-- Begin Task data --

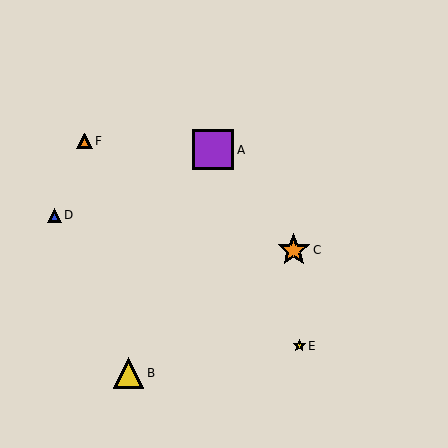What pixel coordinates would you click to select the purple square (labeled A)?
Click at (213, 150) to select the purple square A.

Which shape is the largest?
The purple square (labeled A) is the largest.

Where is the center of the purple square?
The center of the purple square is at (213, 150).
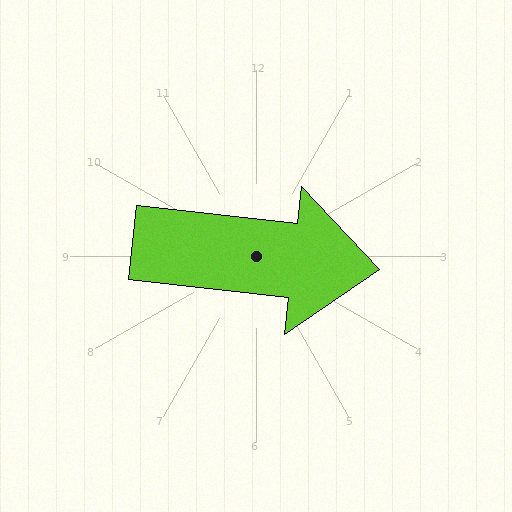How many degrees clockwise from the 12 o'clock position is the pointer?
Approximately 96 degrees.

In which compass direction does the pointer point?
East.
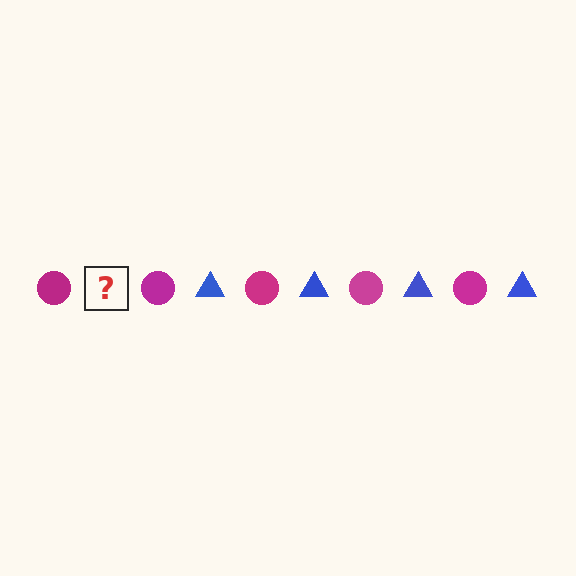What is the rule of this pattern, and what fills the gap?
The rule is that the pattern alternates between magenta circle and blue triangle. The gap should be filled with a blue triangle.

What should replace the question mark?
The question mark should be replaced with a blue triangle.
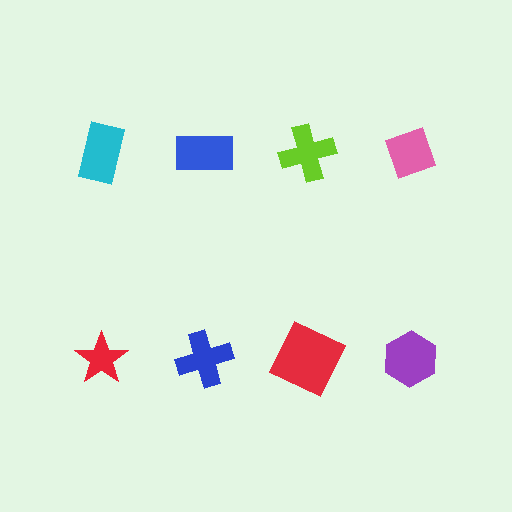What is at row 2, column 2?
A blue cross.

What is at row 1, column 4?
A pink diamond.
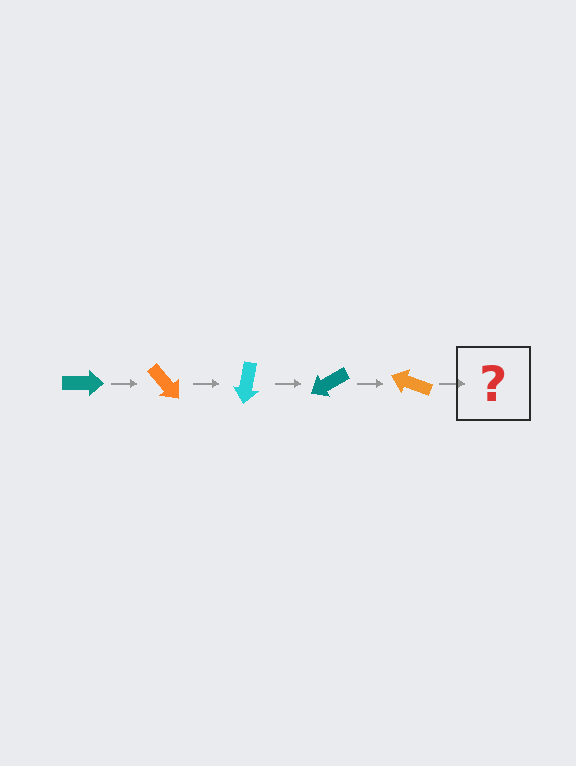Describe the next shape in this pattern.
It should be a cyan arrow, rotated 250 degrees clockwise from the start.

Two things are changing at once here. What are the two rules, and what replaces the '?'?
The two rules are that it rotates 50 degrees clockwise each step and the color cycles through teal, orange, and cyan. The '?' should be a cyan arrow, rotated 250 degrees clockwise from the start.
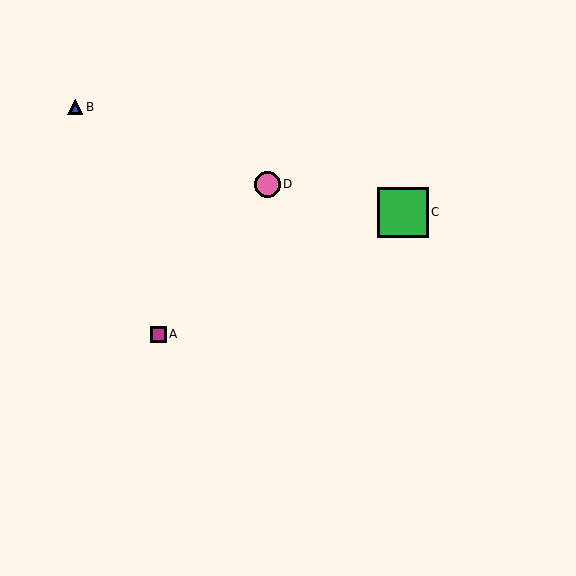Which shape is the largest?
The green square (labeled C) is the largest.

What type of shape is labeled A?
Shape A is a magenta square.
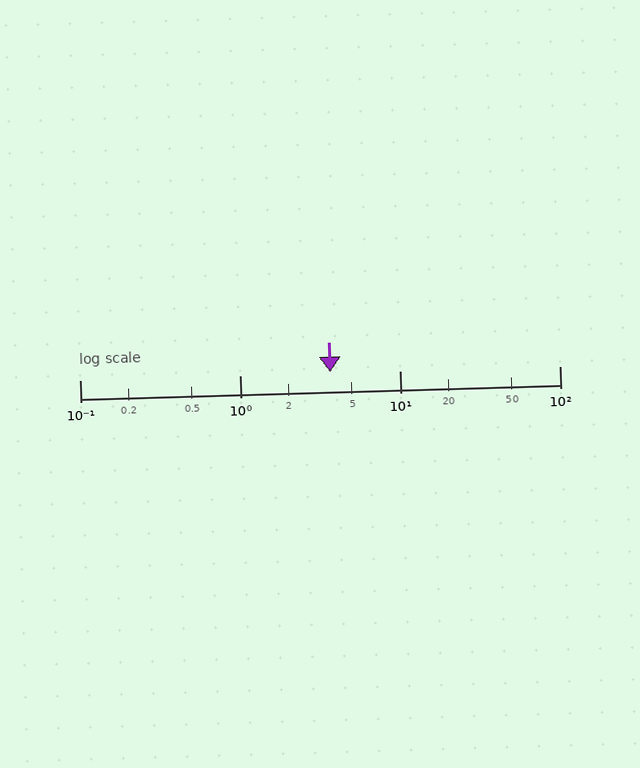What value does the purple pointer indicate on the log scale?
The pointer indicates approximately 3.7.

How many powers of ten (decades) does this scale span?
The scale spans 3 decades, from 0.1 to 100.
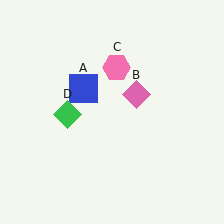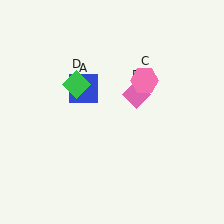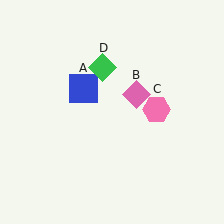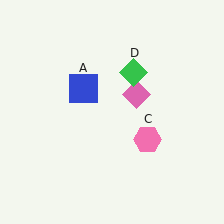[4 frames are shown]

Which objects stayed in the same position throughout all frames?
Blue square (object A) and pink diamond (object B) remained stationary.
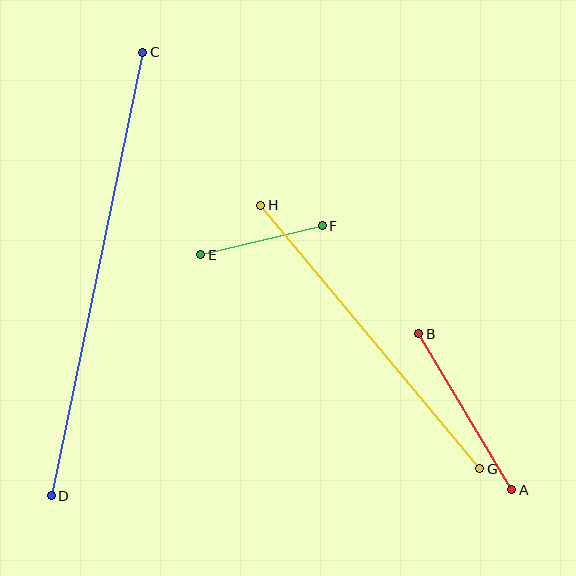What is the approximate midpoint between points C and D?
The midpoint is at approximately (97, 274) pixels.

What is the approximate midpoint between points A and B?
The midpoint is at approximately (465, 412) pixels.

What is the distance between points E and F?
The distance is approximately 125 pixels.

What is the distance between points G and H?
The distance is approximately 343 pixels.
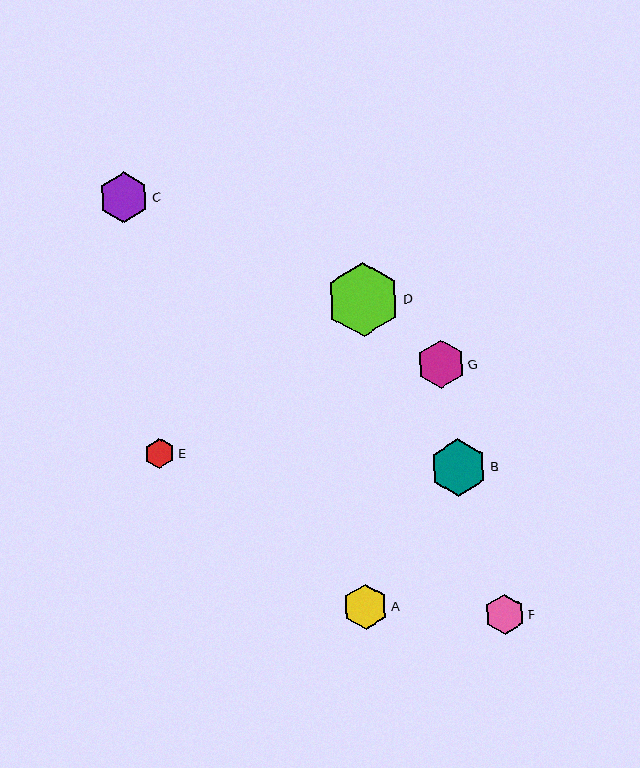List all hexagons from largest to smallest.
From largest to smallest: D, B, C, G, A, F, E.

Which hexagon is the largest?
Hexagon D is the largest with a size of approximately 74 pixels.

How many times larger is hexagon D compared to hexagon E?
Hexagon D is approximately 2.4 times the size of hexagon E.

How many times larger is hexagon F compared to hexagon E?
Hexagon F is approximately 1.3 times the size of hexagon E.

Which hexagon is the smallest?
Hexagon E is the smallest with a size of approximately 30 pixels.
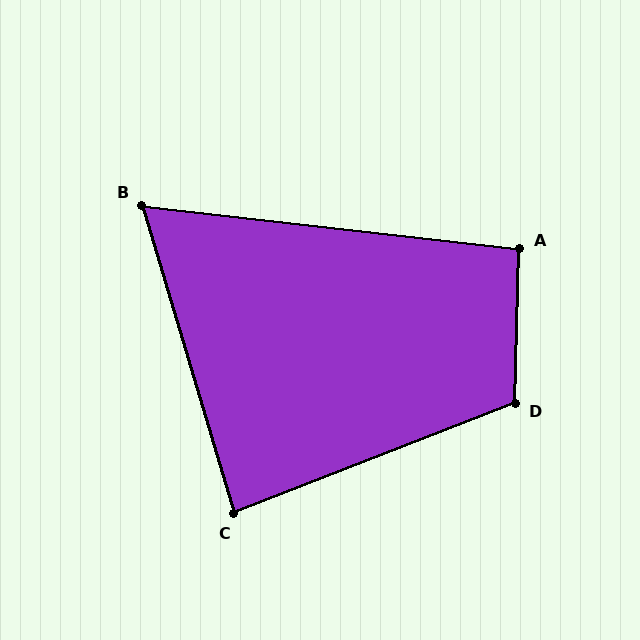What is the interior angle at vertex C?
Approximately 85 degrees (acute, close to a right angle).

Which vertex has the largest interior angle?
D, at approximately 113 degrees.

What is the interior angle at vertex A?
Approximately 95 degrees (obtuse, close to a right angle).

-- End Task data --

◆ Task statement: Your copy should repeat each entry above exactly but contain no pictures.

◆ Solution to this problem:
What pixel coordinates would you click to select the purple square (labeled A)?
Click at (213, 150) to select the purple square A.

Which shape is the largest?
The purple square (labeled A) is the largest.

Where is the center of the purple square?
The center of the purple square is at (213, 150).
How many degrees clockwise from the 12 o'clock position is the pointer?
Approximately 96 degrees.

In which compass direction does the pointer point?
East.
What is the rule of this pattern, and what fills the gap?
The rule is that the pattern alternates between magenta circle and blue triangle. The gap should be filled with a blue triangle.

What should replace the question mark?
The question mark should be replaced with a blue triangle.
What is at row 2, column 2?
A blue cross.

What is at row 1, column 4?
A pink diamond.
Describe the next shape in this pattern.
It should be a cyan arrow, rotated 250 degrees clockwise from the start.

Two things are changing at once here. What are the two rules, and what replaces the '?'?
The two rules are that it rotates 50 degrees clockwise each step and the color cycles through teal, orange, and cyan. The '?' should be a cyan arrow, rotated 250 degrees clockwise from the start.
Which shape is the largest?
The green square (labeled C) is the largest.

What type of shape is labeled A?
Shape A is a magenta square.
What value does the purple pointer indicate on the log scale?
The pointer indicates approximately 3.7.

How many powers of ten (decades) does this scale span?
The scale spans 3 decades, from 0.1 to 100.
[4 frames are shown]

Which objects stayed in the same position throughout all frames?
Blue square (object A) and pink diamond (object B) remained stationary.
What is the approximate midpoint between points C and D?
The midpoint is at approximately (97, 274) pixels.

What is the approximate midpoint between points A and B?
The midpoint is at approximately (465, 412) pixels.

What is the distance between points E and F?
The distance is approximately 125 pixels.

What is the distance between points G and H?
The distance is approximately 343 pixels.
List all hexagons from largest to smallest.
From largest to smallest: D, B, C, G, A, F, E.

Which hexagon is the largest?
Hexagon D is the largest with a size of approximately 74 pixels.

How many times larger is hexagon D compared to hexagon E?
Hexagon D is approximately 2.4 times the size of hexagon E.

How many times larger is hexagon F compared to hexagon E?
Hexagon F is approximately 1.3 times the size of hexagon E.

Which hexagon is the smallest?
Hexagon E is the smallest with a size of approximately 30 pixels.
What is the interior angle at vertex C?
Approximately 85 degrees (acute, close to a right angle).

Which vertex has the largest interior angle?
D, at approximately 113 degrees.

What is the interior angle at vertex A?
Approximately 95 degrees (obtuse, close to a right angle).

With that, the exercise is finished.